Records about drawn shapes
--- BEGIN ---
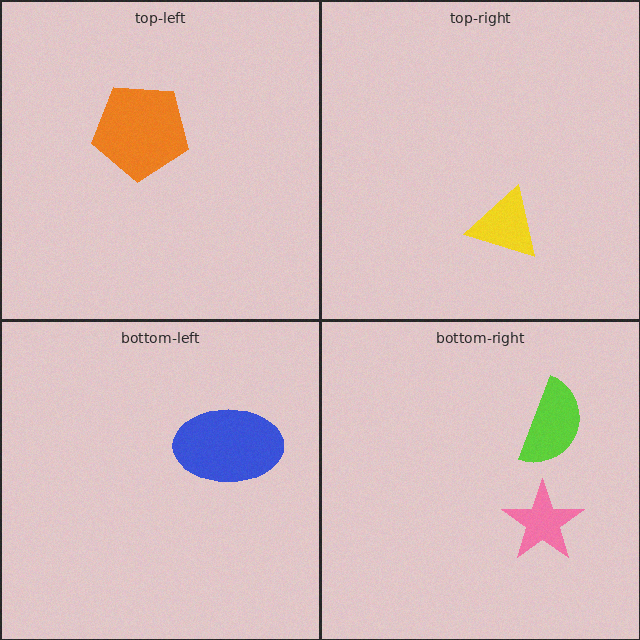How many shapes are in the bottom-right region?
2.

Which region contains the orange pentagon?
The top-left region.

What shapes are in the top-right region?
The yellow triangle.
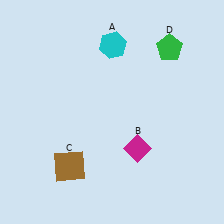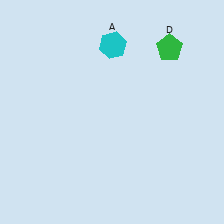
--- END ---
**YOUR INSTRUCTIONS**
Reproduce the records above exactly, leaving out every picture they contain.

**WORKED SOLUTION**
How many shapes are in the bottom-right region?
2.

Which region contains the orange pentagon?
The top-left region.

What shapes are in the top-right region?
The yellow triangle.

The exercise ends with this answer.